THE REQUEST >> Give a verbatim copy of the lines below, minus the pictures.
— Start —
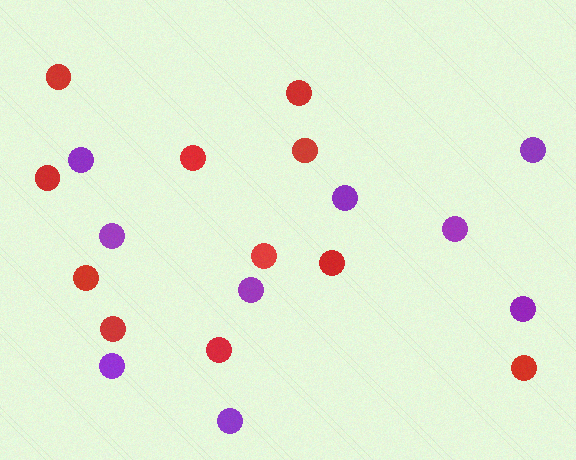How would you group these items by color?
There are 2 groups: one group of purple circles (9) and one group of red circles (11).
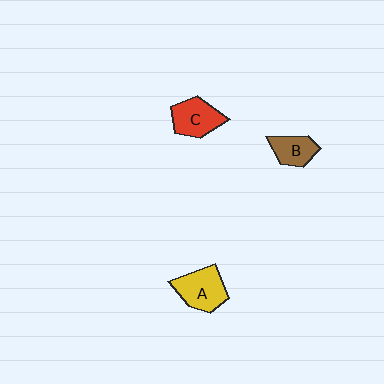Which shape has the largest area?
Shape A (yellow).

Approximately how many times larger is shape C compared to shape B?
Approximately 1.3 times.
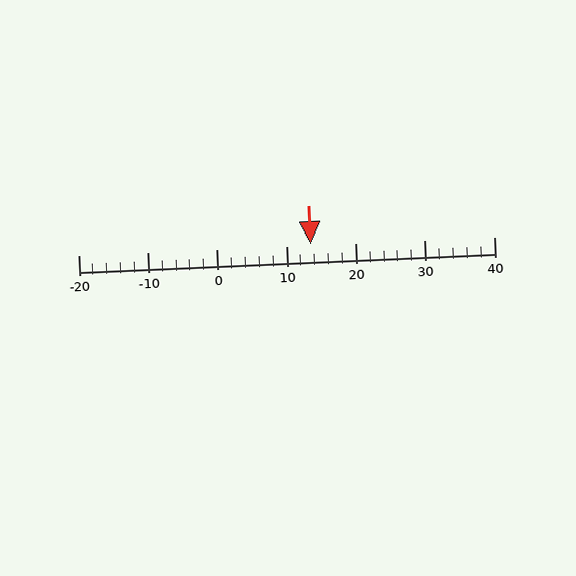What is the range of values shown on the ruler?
The ruler shows values from -20 to 40.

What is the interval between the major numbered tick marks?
The major tick marks are spaced 10 units apart.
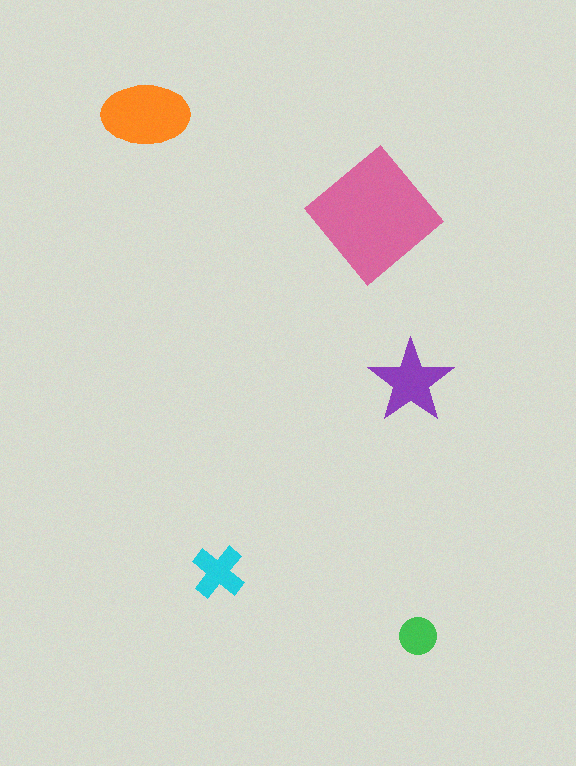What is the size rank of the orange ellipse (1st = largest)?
2nd.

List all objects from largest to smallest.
The pink diamond, the orange ellipse, the purple star, the cyan cross, the green circle.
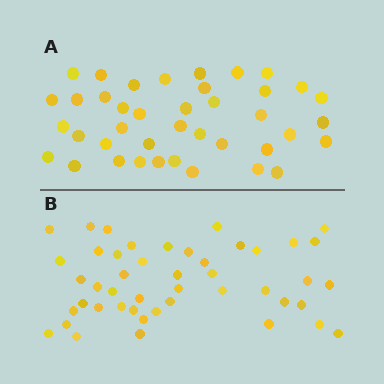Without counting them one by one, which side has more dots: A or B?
Region B (the bottom region) has more dots.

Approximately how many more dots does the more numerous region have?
Region B has about 6 more dots than region A.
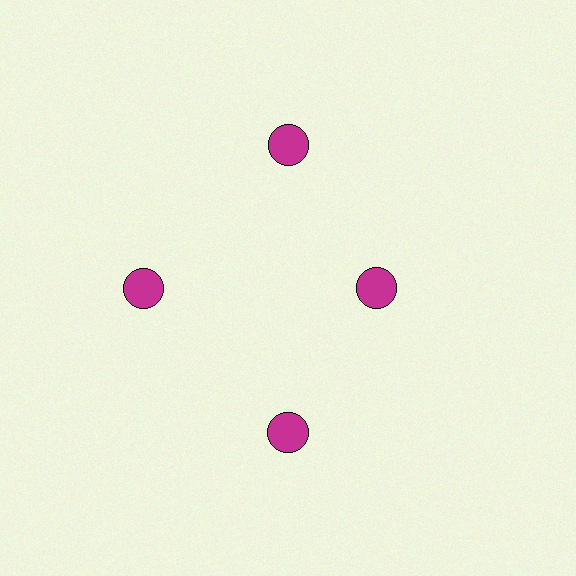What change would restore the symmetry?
The symmetry would be restored by moving it outward, back onto the ring so that all 4 circles sit at equal angles and equal distance from the center.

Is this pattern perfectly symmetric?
No. The 4 magenta circles are arranged in a ring, but one element near the 3 o'clock position is pulled inward toward the center, breaking the 4-fold rotational symmetry.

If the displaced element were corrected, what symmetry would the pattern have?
It would have 4-fold rotational symmetry — the pattern would map onto itself every 90 degrees.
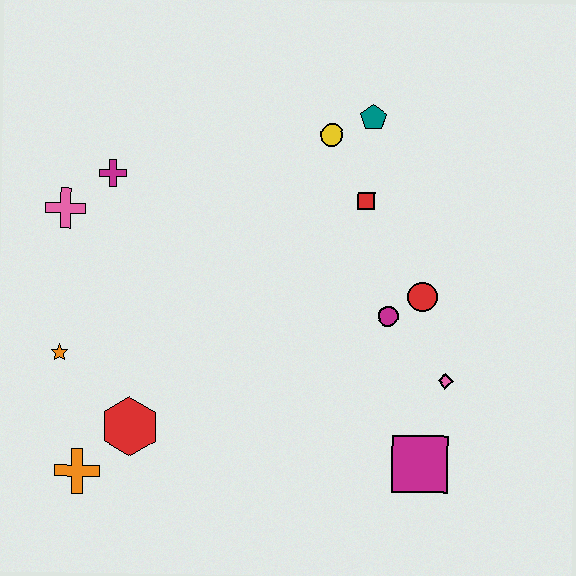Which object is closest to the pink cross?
The magenta cross is closest to the pink cross.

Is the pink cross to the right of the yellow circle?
No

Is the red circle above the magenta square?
Yes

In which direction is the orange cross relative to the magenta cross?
The orange cross is below the magenta cross.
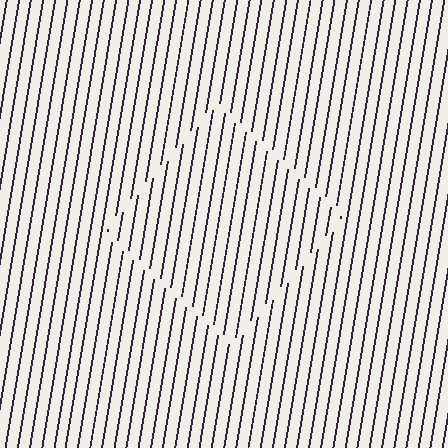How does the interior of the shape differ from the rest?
The interior of the shape contains the same grating, shifted by half a period — the contour is defined by the phase discontinuity where line-ends from the inner and outer gratings abut.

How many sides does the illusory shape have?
4 sides — the line-ends trace a square.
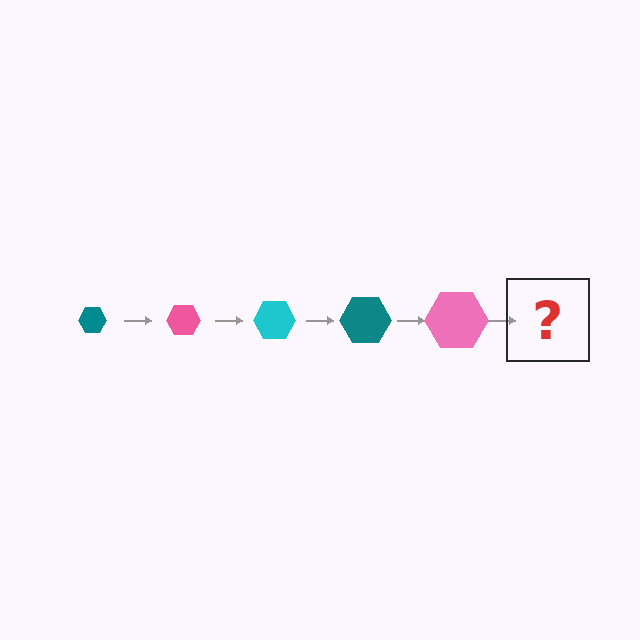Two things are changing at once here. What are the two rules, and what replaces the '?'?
The two rules are that the hexagon grows larger each step and the color cycles through teal, pink, and cyan. The '?' should be a cyan hexagon, larger than the previous one.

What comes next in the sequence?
The next element should be a cyan hexagon, larger than the previous one.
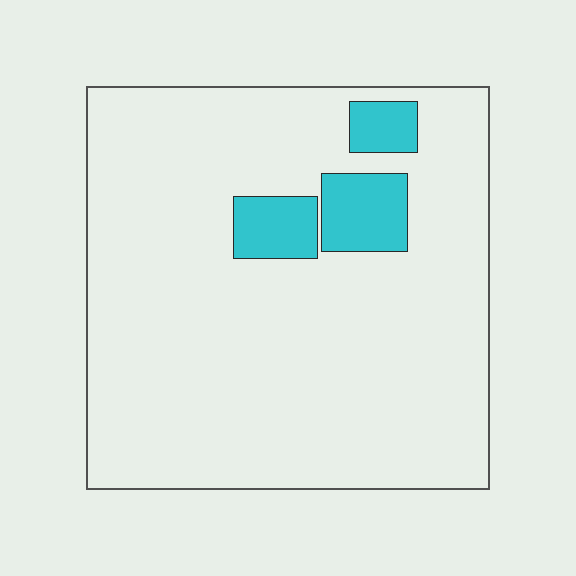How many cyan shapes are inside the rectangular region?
3.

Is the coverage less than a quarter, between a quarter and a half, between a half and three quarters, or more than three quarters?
Less than a quarter.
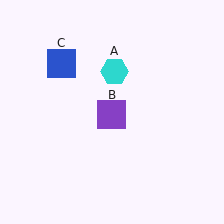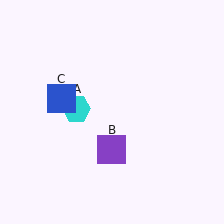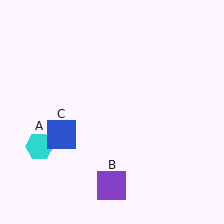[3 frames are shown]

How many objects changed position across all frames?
3 objects changed position: cyan hexagon (object A), purple square (object B), blue square (object C).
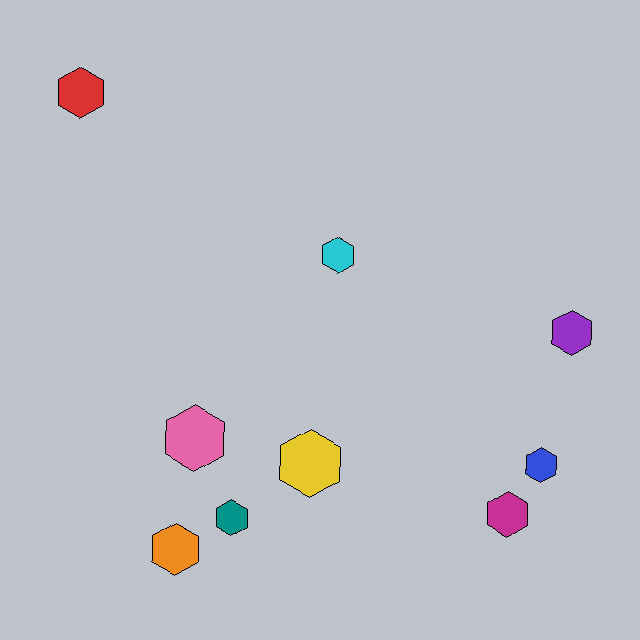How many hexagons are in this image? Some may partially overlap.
There are 9 hexagons.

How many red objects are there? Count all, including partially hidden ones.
There is 1 red object.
— End —
COMPLETE ANSWER >>
How would you group these items by color?
There are 2 groups: one group of purple circles (9) and one group of red circles (11).
Which shape has the largest area?
Shape A (yellow).

Approximately how many times larger is shape C compared to shape B?
Approximately 1.3 times.
What is the range of values shown on the ruler?
The ruler shows values from -20 to 40.

What is the interval between the major numbered tick marks?
The major tick marks are spaced 10 units apart.
What is the size rank of the orange ellipse (1st = largest)?
2nd.

List all objects from largest to smallest.
The pink diamond, the orange ellipse, the purple star, the cyan cross, the green circle.
Without counting them one by one, which side has more dots: A or B?
Region B (the bottom region) has more dots.

Approximately how many more dots does the more numerous region have?
Region B has about 6 more dots than region A.
What change would restore the symmetry?
The symmetry would be restored by moving it outward, back onto the ring so that all 4 circles sit at equal angles and equal distance from the center.

Is this pattern perfectly symmetric?
No. The 4 magenta circles are arranged in a ring, but one element near the 3 o'clock position is pulled inward toward the center, breaking the 4-fold rotational symmetry.

If the displaced element were corrected, what symmetry would the pattern have?
It would have 4-fold rotational symmetry — the pattern would map onto itself every 90 degrees.
Which object is closest to the pink cross?
The magenta cross is closest to the pink cross.

Is the pink cross to the right of the yellow circle?
No

Is the red circle above the magenta square?
Yes

In which direction is the orange cross relative to the magenta cross?
The orange cross is below the magenta cross.
How does the interior of the shape differ from the rest?
The interior of the shape contains the same grating, shifted by half a period — the contour is defined by the phase discontinuity where line-ends from the inner and outer gratings abut.

How many sides does the illusory shape have?
4 sides — the line-ends trace a square.
Two things are changing at once here. What are the two rules, and what replaces the '?'?
The two rules are that the hexagon grows larger each step and the color cycles through teal, pink, and cyan. The '?' should be a cyan hexagon, larger than the previous one.

What comes next in the sequence?
The next element should be a cyan hexagon, larger than the previous one.
How many cyan shapes are inside the rectangular region?
3.

Is the coverage less than a quarter, between a quarter and a half, between a half and three quarters, or more than three quarters?
Less than a quarter.
[3 frames are shown]

How many objects changed position across all frames?
3 objects changed position: cyan hexagon (object A), purple square (object B), blue square (object C).
How many hexagons are in this image? Some may partially overlap.
There are 9 hexagons.

How many red objects are there? Count all, including partially hidden ones.
There is 1 red object.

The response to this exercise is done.